→ DATASET EXCERPTS
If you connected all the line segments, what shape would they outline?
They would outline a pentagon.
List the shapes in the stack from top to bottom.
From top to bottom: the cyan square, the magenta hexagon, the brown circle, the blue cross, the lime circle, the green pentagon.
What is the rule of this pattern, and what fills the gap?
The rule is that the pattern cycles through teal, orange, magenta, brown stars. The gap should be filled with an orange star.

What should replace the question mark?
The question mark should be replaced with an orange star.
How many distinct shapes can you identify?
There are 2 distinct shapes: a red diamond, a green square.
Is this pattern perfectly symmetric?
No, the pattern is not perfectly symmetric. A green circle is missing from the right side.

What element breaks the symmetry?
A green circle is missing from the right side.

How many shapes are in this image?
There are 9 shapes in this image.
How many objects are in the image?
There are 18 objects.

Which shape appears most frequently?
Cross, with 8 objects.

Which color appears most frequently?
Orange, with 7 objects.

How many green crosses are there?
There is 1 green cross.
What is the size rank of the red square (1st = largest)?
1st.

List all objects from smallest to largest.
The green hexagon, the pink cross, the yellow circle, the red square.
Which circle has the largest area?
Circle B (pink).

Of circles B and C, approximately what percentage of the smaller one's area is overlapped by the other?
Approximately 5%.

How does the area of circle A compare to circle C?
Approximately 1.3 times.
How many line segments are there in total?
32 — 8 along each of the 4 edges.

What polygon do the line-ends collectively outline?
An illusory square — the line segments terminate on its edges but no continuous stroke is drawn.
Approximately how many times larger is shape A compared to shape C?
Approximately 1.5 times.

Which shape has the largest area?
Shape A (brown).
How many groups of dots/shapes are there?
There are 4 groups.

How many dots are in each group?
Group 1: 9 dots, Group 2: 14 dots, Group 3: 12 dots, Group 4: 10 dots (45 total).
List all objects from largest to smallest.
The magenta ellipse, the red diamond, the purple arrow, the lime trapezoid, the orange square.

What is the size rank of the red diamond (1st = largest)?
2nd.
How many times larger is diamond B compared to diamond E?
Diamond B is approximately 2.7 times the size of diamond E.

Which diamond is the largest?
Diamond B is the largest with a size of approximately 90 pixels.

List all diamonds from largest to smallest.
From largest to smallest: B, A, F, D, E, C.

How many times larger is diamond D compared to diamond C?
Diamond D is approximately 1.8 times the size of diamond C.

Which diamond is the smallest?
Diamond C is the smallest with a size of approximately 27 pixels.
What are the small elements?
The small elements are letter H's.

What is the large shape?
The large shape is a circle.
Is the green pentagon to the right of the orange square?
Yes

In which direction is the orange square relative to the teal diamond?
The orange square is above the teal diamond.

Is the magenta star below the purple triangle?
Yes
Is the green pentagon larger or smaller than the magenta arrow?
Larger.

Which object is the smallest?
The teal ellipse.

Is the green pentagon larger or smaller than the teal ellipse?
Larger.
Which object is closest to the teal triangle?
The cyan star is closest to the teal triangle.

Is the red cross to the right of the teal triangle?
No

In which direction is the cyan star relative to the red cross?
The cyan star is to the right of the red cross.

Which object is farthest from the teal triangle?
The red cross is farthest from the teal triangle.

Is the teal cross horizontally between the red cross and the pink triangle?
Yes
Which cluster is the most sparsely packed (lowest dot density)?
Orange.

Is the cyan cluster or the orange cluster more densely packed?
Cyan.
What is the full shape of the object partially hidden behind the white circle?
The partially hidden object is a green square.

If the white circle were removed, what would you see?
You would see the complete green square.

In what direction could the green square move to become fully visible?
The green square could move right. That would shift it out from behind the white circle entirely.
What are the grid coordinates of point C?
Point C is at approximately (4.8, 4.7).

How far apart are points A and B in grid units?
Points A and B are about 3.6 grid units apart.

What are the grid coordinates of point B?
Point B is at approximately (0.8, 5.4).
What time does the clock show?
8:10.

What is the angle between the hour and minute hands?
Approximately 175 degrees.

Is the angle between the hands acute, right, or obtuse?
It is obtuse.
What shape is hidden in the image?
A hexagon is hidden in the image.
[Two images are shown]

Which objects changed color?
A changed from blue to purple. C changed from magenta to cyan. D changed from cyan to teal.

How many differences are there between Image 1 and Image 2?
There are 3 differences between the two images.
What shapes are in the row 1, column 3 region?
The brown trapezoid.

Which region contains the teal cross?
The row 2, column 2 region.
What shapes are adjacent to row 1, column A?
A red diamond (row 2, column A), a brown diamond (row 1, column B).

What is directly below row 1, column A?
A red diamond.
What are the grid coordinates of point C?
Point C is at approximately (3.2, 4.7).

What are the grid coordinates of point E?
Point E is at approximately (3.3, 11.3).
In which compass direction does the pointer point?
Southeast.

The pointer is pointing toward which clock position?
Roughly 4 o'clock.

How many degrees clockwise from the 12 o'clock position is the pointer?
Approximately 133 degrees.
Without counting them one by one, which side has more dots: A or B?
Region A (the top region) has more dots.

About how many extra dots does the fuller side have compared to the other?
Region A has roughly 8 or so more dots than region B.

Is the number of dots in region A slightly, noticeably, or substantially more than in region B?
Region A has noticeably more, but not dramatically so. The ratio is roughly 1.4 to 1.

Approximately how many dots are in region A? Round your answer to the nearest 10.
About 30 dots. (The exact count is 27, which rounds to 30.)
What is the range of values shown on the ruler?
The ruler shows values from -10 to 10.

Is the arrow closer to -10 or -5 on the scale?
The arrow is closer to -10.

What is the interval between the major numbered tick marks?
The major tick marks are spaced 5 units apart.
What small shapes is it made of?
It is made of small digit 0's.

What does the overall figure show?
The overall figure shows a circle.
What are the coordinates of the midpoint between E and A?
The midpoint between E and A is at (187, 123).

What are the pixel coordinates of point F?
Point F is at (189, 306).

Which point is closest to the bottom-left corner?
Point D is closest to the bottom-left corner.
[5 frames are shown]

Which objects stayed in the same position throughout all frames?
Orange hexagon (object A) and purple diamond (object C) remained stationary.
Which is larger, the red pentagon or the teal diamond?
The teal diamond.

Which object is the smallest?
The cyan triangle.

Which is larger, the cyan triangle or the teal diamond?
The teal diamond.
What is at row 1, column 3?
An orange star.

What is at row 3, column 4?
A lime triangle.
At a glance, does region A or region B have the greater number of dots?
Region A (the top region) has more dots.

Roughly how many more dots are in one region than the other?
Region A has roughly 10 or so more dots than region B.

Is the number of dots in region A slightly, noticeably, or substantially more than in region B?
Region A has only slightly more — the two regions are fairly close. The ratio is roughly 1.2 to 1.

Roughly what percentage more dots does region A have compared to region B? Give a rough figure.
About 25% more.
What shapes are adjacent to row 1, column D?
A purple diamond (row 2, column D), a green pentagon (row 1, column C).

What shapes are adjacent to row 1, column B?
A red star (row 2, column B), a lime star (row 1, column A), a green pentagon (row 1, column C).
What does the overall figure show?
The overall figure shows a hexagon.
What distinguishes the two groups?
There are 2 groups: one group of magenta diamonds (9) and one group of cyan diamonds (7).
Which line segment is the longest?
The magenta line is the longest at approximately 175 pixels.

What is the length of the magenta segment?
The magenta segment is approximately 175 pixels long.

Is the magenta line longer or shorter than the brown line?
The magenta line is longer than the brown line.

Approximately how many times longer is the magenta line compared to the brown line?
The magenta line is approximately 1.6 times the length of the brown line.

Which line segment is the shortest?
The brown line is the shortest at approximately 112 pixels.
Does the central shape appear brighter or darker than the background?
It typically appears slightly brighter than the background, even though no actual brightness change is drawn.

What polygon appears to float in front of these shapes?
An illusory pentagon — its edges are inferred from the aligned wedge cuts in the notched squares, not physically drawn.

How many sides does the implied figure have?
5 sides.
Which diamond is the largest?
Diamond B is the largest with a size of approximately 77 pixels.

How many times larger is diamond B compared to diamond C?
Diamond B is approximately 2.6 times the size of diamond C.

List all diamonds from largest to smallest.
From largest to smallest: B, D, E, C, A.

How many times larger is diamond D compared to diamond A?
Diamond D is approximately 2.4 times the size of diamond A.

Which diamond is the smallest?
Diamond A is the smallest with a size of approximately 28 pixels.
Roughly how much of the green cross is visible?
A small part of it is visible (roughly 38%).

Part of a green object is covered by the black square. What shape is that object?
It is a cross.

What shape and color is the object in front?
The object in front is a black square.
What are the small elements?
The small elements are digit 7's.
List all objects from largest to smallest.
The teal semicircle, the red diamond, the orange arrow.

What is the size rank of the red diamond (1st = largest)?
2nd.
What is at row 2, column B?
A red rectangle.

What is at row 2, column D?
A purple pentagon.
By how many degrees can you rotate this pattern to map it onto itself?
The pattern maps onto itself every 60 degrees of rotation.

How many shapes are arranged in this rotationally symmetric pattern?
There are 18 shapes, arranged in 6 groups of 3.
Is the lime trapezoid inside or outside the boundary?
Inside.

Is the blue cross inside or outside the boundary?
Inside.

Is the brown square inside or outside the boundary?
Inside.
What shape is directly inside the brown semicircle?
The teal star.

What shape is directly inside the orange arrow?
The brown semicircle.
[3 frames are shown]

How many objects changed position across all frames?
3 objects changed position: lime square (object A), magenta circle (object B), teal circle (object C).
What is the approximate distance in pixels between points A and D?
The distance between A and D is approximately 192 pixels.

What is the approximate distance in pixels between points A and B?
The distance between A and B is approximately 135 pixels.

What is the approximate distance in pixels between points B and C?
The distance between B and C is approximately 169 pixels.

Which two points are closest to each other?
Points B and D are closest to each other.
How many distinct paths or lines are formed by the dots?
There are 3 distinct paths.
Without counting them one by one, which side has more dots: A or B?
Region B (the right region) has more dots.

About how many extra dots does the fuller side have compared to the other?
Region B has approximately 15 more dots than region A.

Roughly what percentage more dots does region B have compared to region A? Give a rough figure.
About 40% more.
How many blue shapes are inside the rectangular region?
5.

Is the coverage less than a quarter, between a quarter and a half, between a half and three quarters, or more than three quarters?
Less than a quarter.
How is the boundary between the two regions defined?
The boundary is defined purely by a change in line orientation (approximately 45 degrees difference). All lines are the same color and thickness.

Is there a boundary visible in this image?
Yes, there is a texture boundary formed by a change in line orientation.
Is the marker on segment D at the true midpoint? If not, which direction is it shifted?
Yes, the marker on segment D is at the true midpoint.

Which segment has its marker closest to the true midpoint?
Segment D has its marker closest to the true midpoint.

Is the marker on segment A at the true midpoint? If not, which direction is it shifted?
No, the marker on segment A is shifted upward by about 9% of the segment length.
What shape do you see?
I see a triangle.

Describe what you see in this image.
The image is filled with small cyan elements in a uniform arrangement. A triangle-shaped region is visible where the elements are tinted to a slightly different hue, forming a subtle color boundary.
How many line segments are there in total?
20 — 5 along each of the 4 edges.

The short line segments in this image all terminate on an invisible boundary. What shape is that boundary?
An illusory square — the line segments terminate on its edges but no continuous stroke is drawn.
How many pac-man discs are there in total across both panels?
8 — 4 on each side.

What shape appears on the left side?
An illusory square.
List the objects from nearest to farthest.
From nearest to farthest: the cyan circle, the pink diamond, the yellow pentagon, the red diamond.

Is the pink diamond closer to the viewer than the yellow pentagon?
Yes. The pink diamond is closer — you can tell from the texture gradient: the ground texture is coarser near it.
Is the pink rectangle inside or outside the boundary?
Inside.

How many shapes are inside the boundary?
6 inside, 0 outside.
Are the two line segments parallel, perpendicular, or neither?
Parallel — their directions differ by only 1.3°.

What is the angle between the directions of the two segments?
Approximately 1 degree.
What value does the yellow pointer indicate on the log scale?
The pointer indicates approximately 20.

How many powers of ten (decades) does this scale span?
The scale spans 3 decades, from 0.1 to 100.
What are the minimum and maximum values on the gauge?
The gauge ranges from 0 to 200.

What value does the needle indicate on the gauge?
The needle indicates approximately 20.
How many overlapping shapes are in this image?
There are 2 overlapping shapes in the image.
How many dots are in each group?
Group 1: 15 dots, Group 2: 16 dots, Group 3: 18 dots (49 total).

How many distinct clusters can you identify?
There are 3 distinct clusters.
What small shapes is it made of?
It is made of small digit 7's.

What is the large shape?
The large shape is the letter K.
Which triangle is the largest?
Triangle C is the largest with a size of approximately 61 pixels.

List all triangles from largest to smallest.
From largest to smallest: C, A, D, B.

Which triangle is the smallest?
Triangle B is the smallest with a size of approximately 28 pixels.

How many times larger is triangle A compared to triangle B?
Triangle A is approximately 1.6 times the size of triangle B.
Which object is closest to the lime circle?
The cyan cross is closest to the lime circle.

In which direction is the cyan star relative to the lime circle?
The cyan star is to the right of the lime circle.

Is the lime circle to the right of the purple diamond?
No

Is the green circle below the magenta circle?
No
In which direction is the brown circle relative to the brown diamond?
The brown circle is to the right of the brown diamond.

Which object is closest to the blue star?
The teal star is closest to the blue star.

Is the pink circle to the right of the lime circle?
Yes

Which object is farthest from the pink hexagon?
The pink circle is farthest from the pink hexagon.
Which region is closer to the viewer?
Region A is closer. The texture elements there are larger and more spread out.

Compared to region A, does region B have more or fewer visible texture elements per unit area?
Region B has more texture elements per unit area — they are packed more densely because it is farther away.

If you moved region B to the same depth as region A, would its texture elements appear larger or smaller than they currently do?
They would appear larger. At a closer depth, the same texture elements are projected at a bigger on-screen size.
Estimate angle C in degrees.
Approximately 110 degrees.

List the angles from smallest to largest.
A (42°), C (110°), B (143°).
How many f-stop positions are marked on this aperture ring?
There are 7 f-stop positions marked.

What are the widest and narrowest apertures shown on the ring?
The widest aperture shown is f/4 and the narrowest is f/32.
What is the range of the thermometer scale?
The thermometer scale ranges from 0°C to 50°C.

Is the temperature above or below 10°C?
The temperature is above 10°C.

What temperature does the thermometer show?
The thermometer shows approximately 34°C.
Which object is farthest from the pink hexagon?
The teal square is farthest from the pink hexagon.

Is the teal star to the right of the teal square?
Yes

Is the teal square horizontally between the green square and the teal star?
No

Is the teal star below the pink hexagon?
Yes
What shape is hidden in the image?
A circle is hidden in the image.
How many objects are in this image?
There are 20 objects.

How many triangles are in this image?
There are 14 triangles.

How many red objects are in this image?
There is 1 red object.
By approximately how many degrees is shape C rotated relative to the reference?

→ YOUR GOAL
Using the material above, reproduce exactly the line that contains "How many red objects are in this image?" and all lines after it through the last one, and only those.

→ CORRECT RESPONSE
How many red objects are in this image?
There is 1 red object.
By approximately how many degrees is shape C rotated relative to the reference?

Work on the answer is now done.